Exercise aim:
Locate the line containing "Which is larger, the red" in the data below. Reproduce it and every following line up to the end, exactly as given.

[Collected data entries]
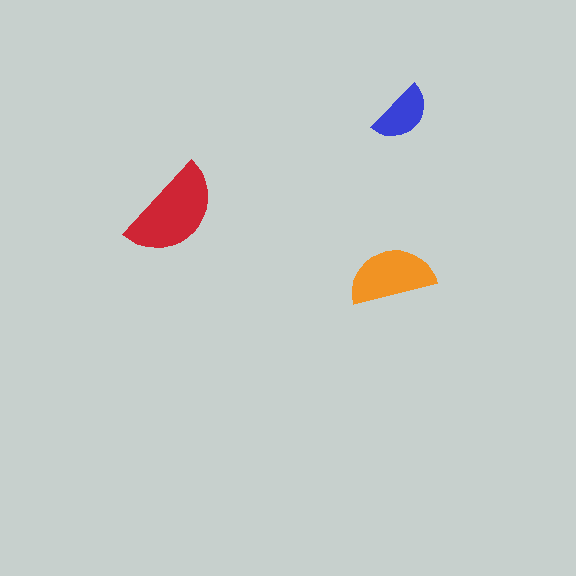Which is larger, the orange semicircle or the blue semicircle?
The orange one.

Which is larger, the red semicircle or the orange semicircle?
The red one.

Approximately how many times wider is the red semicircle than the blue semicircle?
About 1.5 times wider.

Result of the exercise:
Which is larger, the red semicircle or the orange semicircle?
The red one.

Approximately how many times wider is the red semicircle than the blue semicircle?
About 1.5 times wider.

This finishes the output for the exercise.